> Aim
Below is a block of records; reproduce all of them exactly and leave out any pictures.

> Data rows
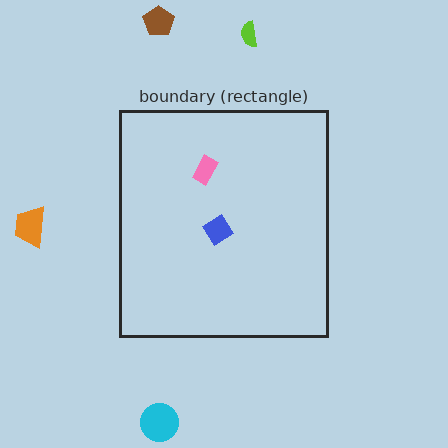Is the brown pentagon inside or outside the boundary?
Outside.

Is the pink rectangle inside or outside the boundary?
Inside.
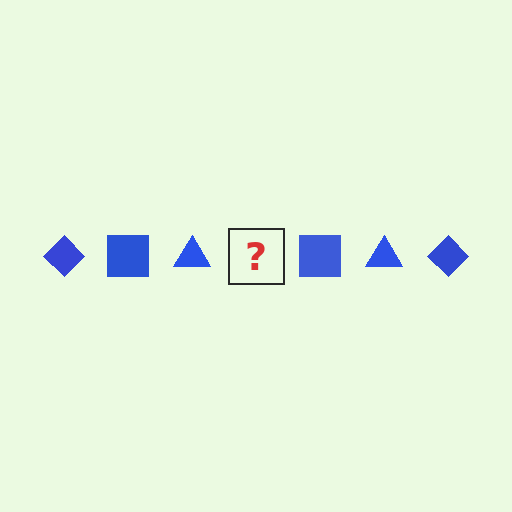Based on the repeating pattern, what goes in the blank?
The blank should be a blue diamond.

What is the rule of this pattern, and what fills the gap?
The rule is that the pattern cycles through diamond, square, triangle shapes in blue. The gap should be filled with a blue diamond.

> Correct response
Is the brown pentagon inside or outside the boundary?
Outside.

Is the pink rectangle inside or outside the boundary?
Inside.
Based on the repeating pattern, what goes in the blank?
The blank should be a blue diamond.

What is the rule of this pattern, and what fills the gap?
The rule is that the pattern cycles through diamond, square, triangle shapes in blue. The gap should be filled with a blue diamond.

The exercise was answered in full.